#### SOURCE MATERIAL:
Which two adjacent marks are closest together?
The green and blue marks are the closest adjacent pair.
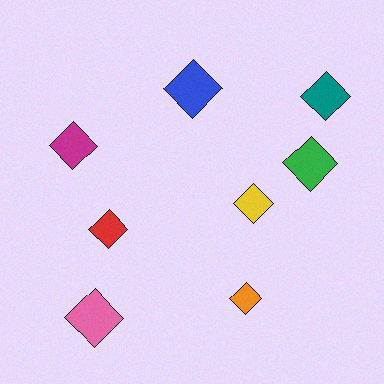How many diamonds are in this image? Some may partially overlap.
There are 8 diamonds.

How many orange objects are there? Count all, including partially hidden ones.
There is 1 orange object.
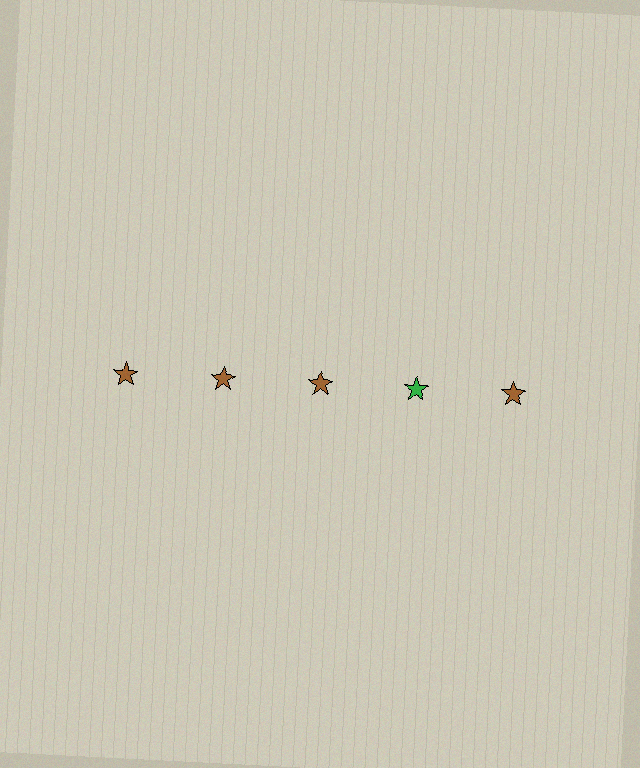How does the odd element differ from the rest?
It has a different color: green instead of brown.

#### EXERCISE GOAL:
Write out the entries above word for word. Do not include the pictures.

#### SOLVED PROBLEM:
Which two adjacent marks are closest together?
The green and blue marks are the closest adjacent pair.
How many diamonds are in this image? Some may partially overlap.
There are 8 diamonds.

How many orange objects are there? Count all, including partially hidden ones.
There is 1 orange object.
How does the odd element differ from the rest?
It has a different color: green instead of brown.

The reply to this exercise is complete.